> _GIVEN PROBLEM_: Write out the listing below in full and exactly, leaving out every picture.
··· RECORDS TO PROCESS
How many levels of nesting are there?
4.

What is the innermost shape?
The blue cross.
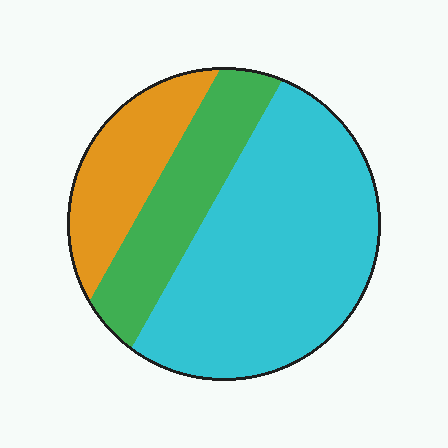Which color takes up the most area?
Cyan, at roughly 60%.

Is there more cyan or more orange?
Cyan.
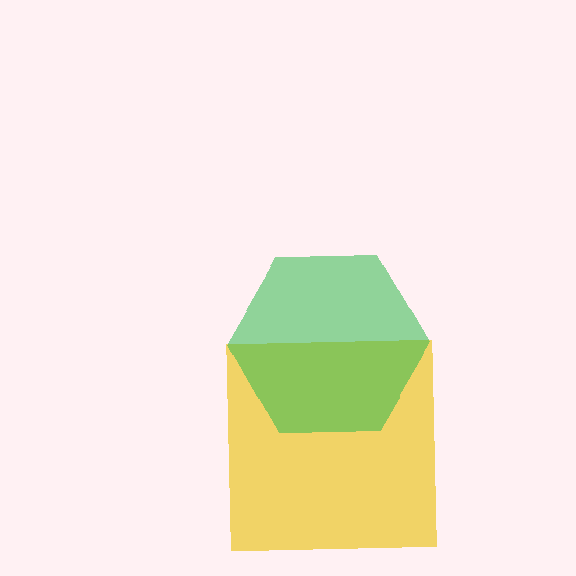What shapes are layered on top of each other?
The layered shapes are: a yellow square, a green hexagon.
······
> _THE OUTPUT_:
How many levels of nesting are there?
4.

What is the innermost shape?
The blue cross.
Which color takes up the most area?
Cyan, at roughly 60%.

Is there more cyan or more orange?
Cyan.
What shapes are layered on top of each other?
The layered shapes are: a yellow square, a green hexagon.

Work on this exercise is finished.